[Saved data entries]
___
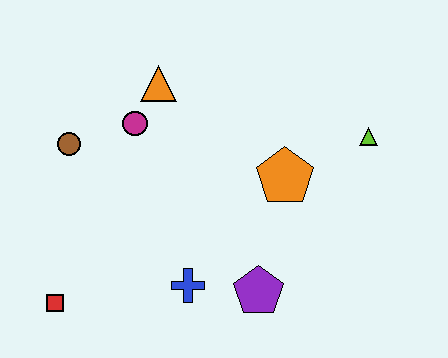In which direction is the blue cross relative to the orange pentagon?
The blue cross is below the orange pentagon.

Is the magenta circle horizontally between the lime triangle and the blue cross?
No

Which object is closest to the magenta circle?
The orange triangle is closest to the magenta circle.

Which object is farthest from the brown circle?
The lime triangle is farthest from the brown circle.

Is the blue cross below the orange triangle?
Yes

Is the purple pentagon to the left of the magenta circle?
No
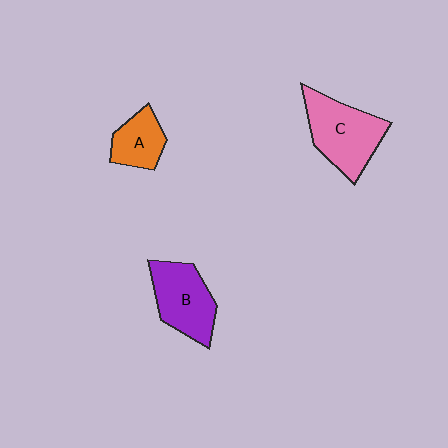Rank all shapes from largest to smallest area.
From largest to smallest: C (pink), B (purple), A (orange).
___
Print the records above exactly as they stand, but leave out the pictures.

• Correct answer
In which direction is the blue cross relative to the orange pentagon?
The blue cross is below the orange pentagon.

Is the magenta circle horizontally between the lime triangle and the blue cross?
No

Which object is closest to the magenta circle?
The orange triangle is closest to the magenta circle.

Which object is farthest from the brown circle?
The lime triangle is farthest from the brown circle.

Is the blue cross below the orange triangle?
Yes

Is the purple pentagon to the left of the magenta circle?
No
Rank all shapes from largest to smallest area.
From largest to smallest: C (pink), B (purple), A (orange).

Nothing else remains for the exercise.